**TASK PROMPT:** Retype word for word the lines lying between the line containing "What color is the cell at row 1, column D?" and the line containing "Is the coverage", together with those two lines themselves, and nothing besides.

**PROVIDED INFORMATION:**
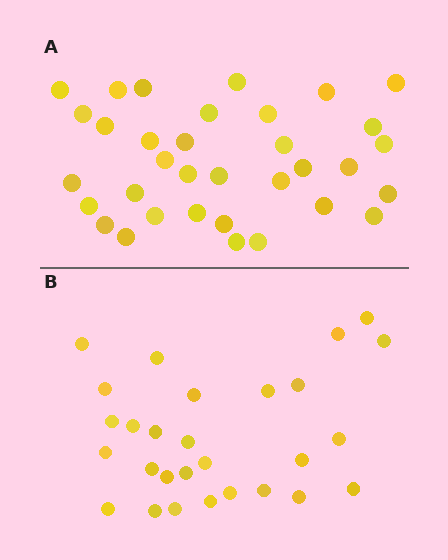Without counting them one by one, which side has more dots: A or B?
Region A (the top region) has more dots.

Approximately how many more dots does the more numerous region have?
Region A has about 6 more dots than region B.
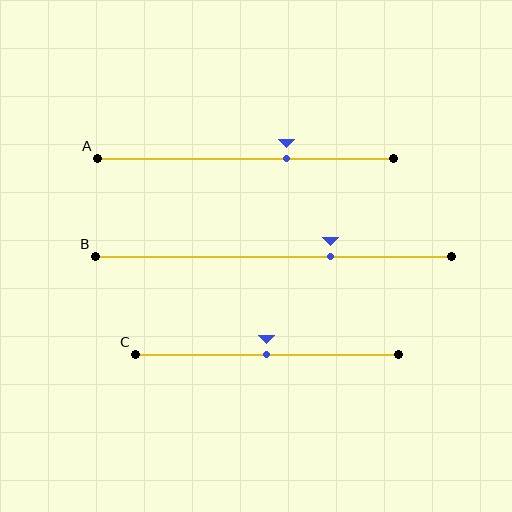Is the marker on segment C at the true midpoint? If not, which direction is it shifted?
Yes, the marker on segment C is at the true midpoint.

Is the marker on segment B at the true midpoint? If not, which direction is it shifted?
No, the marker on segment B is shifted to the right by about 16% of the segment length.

==

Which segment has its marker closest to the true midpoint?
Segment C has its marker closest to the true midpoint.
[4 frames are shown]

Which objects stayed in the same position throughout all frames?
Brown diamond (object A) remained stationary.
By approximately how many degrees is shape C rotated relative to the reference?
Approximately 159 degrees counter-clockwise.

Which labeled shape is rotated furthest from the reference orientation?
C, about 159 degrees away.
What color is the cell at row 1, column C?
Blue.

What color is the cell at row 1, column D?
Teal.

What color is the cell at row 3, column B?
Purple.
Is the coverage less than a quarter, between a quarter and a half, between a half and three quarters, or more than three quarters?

**FINAL ANSWER:**
What color is the cell at row 1, column D?
Teal.

What color is the cell at row 3, column B?
Purple.
Is the coverage less than a quarter, between a quarter and a half, between a half and three quarters, or more than three quarters?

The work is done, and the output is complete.